WHAT THE TASK ASKS: Look below for the line containing "Is the temperature above or below 90°F?"; from there through the line containing "Which shape has the largest area?", both lines included, please set down each line exactly and nothing else.
╭─ MATERIAL FOR THIS TASK
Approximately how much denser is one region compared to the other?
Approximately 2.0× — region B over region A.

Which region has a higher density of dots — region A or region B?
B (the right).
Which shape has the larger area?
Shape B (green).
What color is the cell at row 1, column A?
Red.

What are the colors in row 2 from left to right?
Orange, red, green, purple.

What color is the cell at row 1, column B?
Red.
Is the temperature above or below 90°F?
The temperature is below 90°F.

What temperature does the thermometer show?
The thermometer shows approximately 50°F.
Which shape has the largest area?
╰─
╭─ MATERIAL FOR THIS TASK
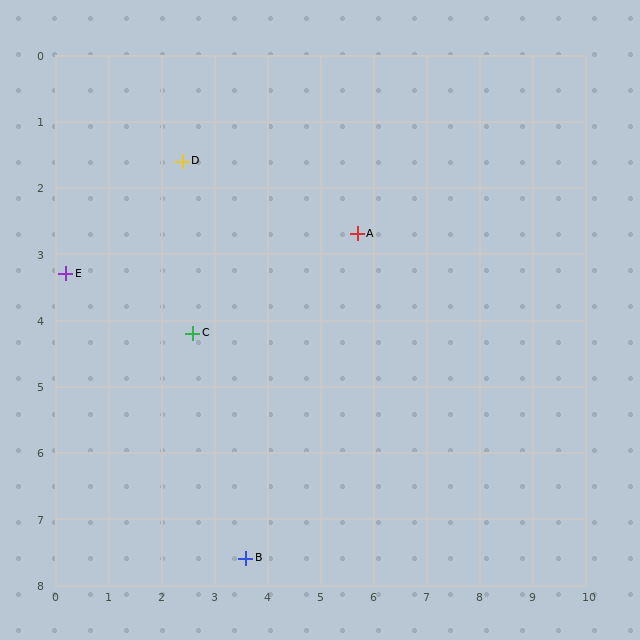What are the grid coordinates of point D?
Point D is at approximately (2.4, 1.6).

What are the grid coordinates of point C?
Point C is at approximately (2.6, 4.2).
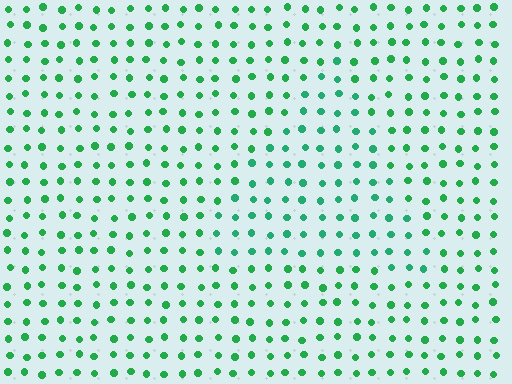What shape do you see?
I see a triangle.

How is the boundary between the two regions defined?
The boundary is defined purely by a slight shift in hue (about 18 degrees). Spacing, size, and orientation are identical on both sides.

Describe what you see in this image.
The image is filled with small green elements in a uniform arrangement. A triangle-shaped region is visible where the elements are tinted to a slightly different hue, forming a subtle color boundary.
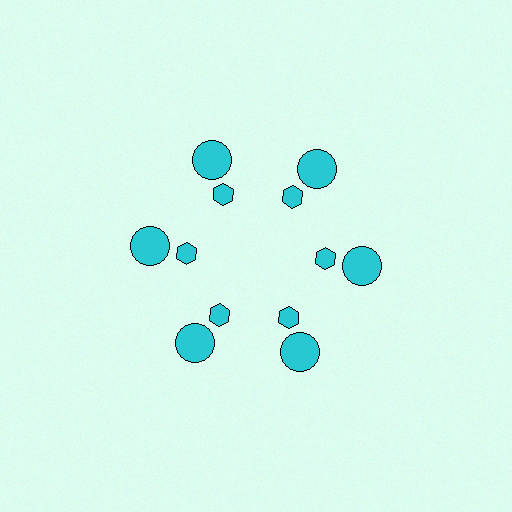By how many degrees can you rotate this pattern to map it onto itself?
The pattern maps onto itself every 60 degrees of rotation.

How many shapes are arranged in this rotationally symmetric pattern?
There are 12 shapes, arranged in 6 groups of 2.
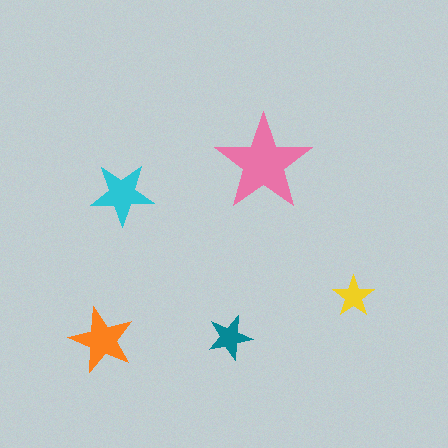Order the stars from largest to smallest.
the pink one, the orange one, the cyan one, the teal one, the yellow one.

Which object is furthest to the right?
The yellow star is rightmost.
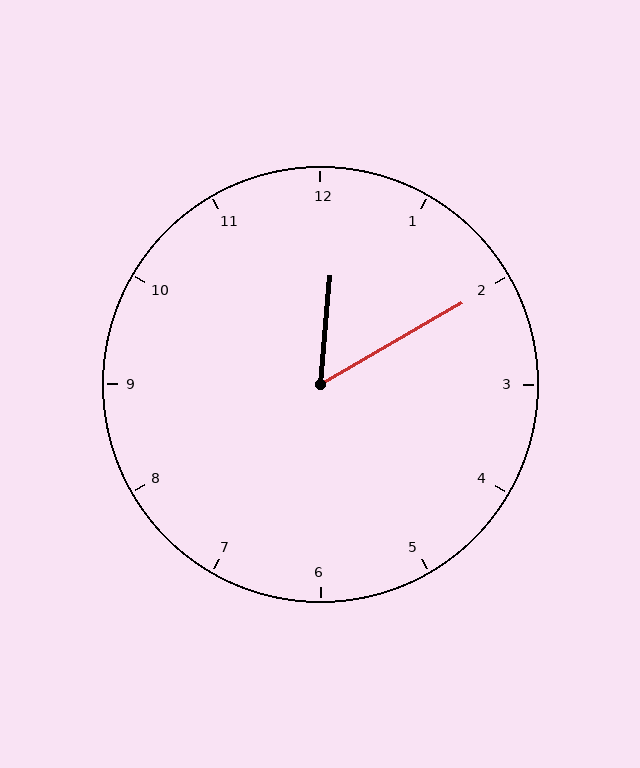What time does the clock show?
╰─
THE REPLY:
Is the temperature above or below 90°F?
The temperature is below 90°F.

What temperature does the thermometer show?
The thermometer shows approximately 50°F.
Which shape has the largest area?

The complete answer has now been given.